• _What is being asked_
Transcribe every line exactly and omit anything that is a picture.

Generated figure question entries
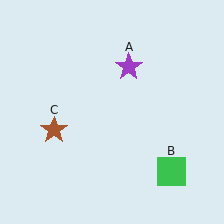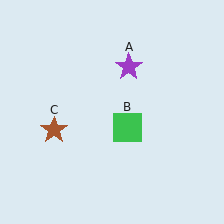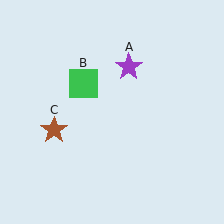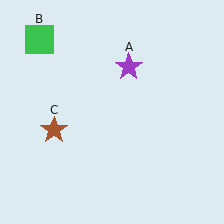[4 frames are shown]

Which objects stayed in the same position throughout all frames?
Purple star (object A) and brown star (object C) remained stationary.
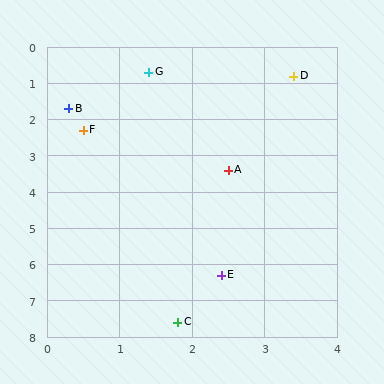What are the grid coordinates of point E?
Point E is at approximately (2.4, 6.3).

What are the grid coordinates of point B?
Point B is at approximately (0.3, 1.7).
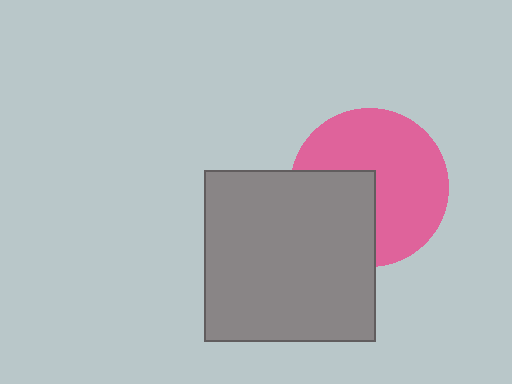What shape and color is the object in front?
The object in front is a gray square.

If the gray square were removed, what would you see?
You would see the complete pink circle.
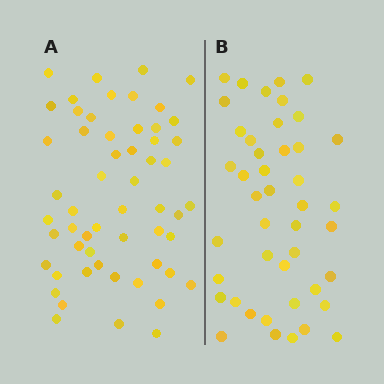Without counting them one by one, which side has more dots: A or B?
Region A (the left region) has more dots.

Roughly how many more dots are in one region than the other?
Region A has roughly 12 or so more dots than region B.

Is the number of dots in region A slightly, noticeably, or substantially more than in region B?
Region A has noticeably more, but not dramatically so. The ratio is roughly 1.3 to 1.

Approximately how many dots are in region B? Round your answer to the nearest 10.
About 40 dots. (The exact count is 44, which rounds to 40.)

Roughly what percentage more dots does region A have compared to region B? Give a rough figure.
About 25% more.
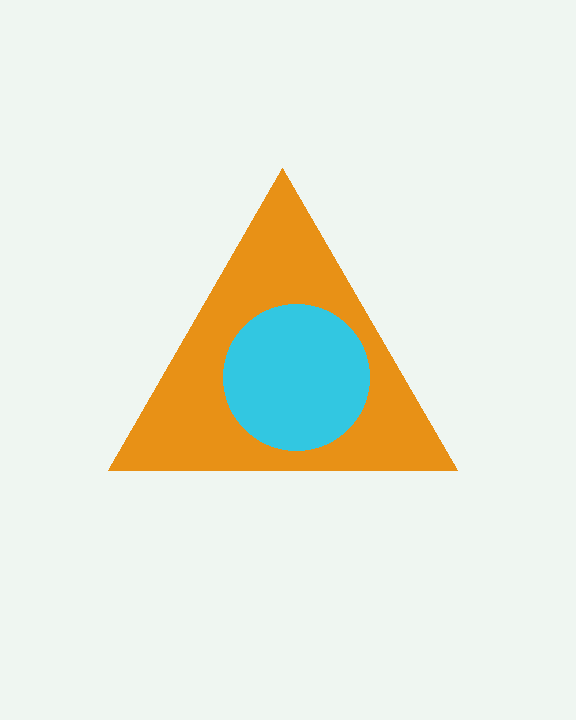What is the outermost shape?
The orange triangle.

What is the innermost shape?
The cyan circle.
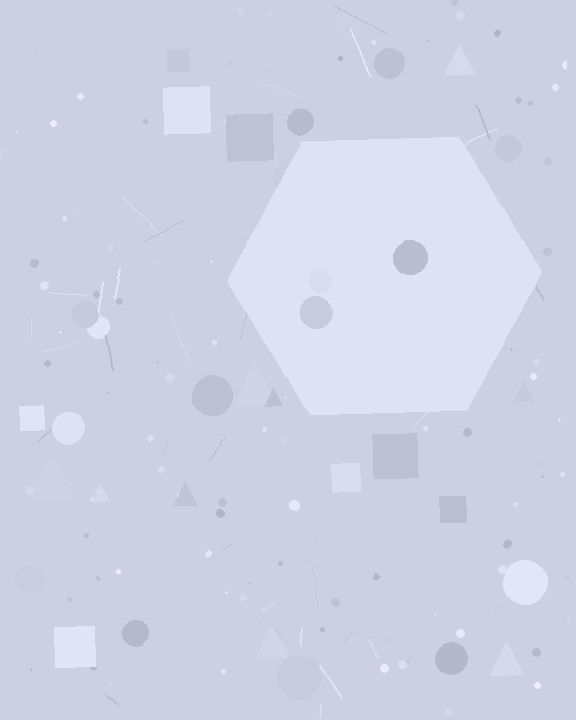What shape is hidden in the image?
A hexagon is hidden in the image.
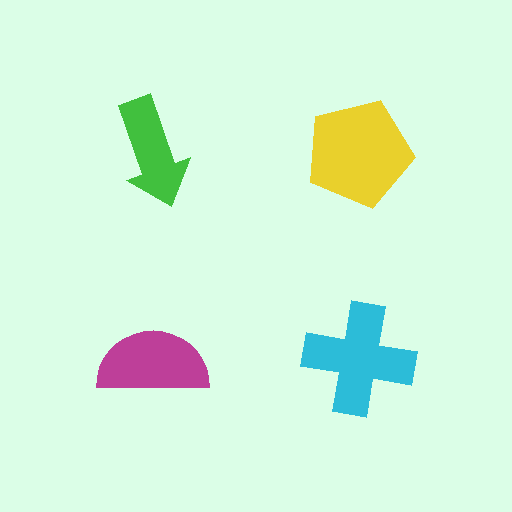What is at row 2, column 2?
A cyan cross.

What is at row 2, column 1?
A magenta semicircle.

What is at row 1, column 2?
A yellow pentagon.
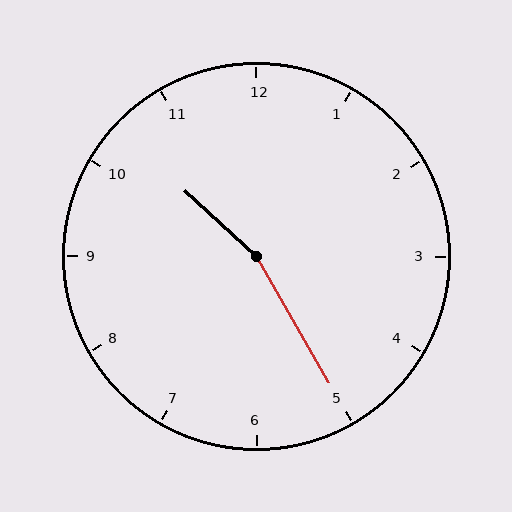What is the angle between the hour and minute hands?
Approximately 162 degrees.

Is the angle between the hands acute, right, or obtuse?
It is obtuse.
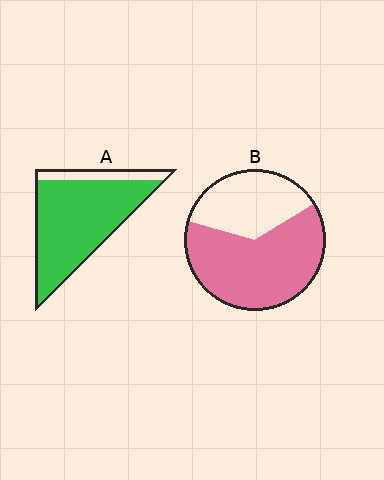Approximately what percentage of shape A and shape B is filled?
A is approximately 85% and B is approximately 65%.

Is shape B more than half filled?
Yes.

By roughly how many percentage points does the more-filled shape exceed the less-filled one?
By roughly 20 percentage points (A over B).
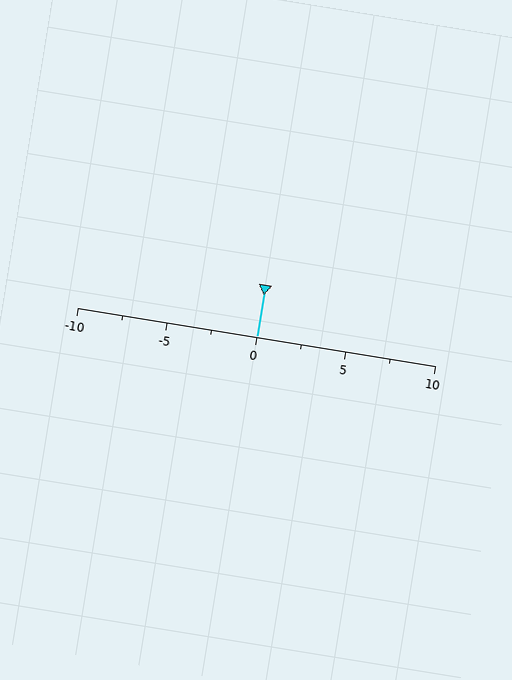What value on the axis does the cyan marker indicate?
The marker indicates approximately 0.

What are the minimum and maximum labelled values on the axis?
The axis runs from -10 to 10.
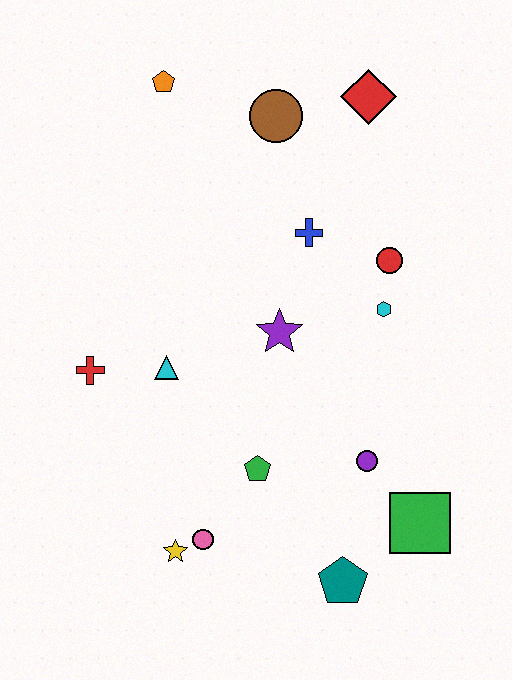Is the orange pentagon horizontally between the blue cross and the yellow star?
No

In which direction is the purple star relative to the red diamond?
The purple star is below the red diamond.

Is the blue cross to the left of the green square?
Yes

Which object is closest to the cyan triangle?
The red cross is closest to the cyan triangle.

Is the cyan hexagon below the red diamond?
Yes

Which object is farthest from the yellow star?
The red diamond is farthest from the yellow star.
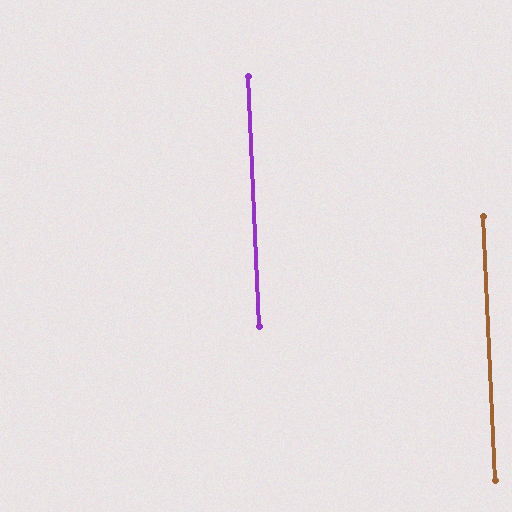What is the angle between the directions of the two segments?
Approximately 0 degrees.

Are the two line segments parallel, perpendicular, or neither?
Parallel — their directions differ by only 0.0°.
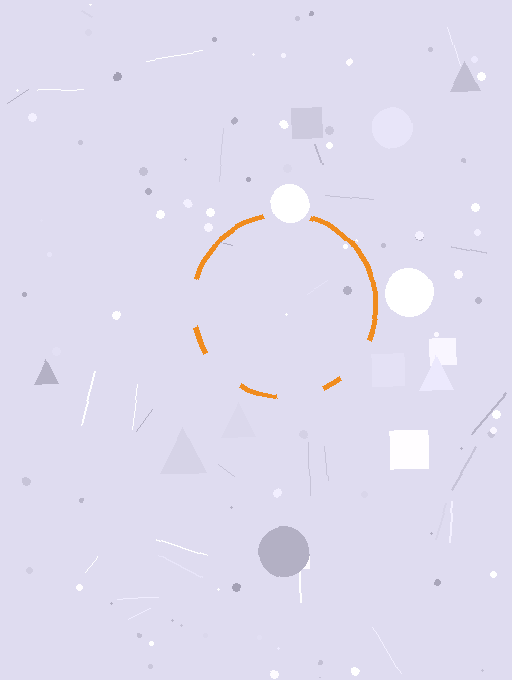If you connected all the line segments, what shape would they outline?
They would outline a circle.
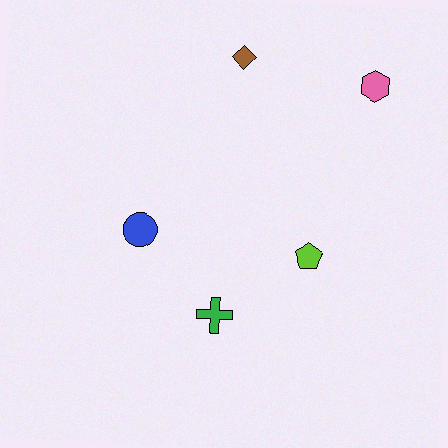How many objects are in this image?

• _Correct response_
[4 frames are shown]

Which objects stayed in the same position throughout all frames?
Purple star (object A) and brown star (object C) remained stationary.
What are the grid coordinates of point E?
Point E is at approximately (2.4, 6.3).

What are the grid coordinates of point B?
Point B is at approximately (0.3, 1.7).
What shape and color is the object in front?
The object in front is a gray square.

If the gray square were removed, what would you see?
You would see the complete pink circle.
Without counting them one by one, which side has more dots: A or B?
Region A (the left region) has more dots.

Roughly how many more dots are in one region than the other?
Region A has roughly 12 or so more dots than region B.

Is the number of dots in region A slightly, noticeably, or substantially more than in region B?
Region A has noticeably more, but not dramatically so. The ratio is roughly 1.3 to 1.

Approximately how many dots are in region B? Round your answer to the nearest 10.
About 40 dots. (The exact count is 44, which rounds to 40.)

Roughly what percentage more dots does region A have compared to region B? Give a rough figure.
About 25% more.
What is the outermost shape?
The orange triangle.

What is the innermost shape?
The cyan circle.
What shape is hidden in the image?
A hexagon is hidden in the image.
What is at row 2, column 2?
A cyan cross.

What is at row 2, column 1?
A magenta semicircle.

What is at row 1, column 2?
A yellow pentagon.
What is the angle between the hour and minute hands?
Approximately 162 degrees.

Is the angle between the hands acute, right, or obtuse?
It is obtuse.
Approximately what percentage of shape A and shape B is filled?
A is approximately 85% and B is approximately 65%.

Is shape B more than half filled?
Yes.

By roughly how many percentage points does the more-filled shape exceed the less-filled one?
By roughly 20 percentage points (A over B).
What value on the axis does the cyan marker indicate?
The marker indicates approximately 0.

What are the minimum and maximum labelled values on the axis?
The axis runs from -10 to 10.
Is the orange pentagon horizontally between the blue cross and the yellow star?
No

In which direction is the purple star relative to the red diamond?
The purple star is below the red diamond.

Is the blue cross to the left of the green square?
Yes

Which object is closest to the cyan triangle?
The red cross is closest to the cyan triangle.

Is the cyan hexagon below the red diamond?
Yes

Which object is farthest from the yellow star?
The red diamond is farthest from the yellow star.
What is the angle between the directions of the two segments?
Approximately 0 degrees.

Are the two line segments parallel, perpendicular, or neither?
Parallel — their directions differ by only 0.0°.
If you connected all the line segments, what shape would they outline?
They would outline a circle.
How many objects are in this image?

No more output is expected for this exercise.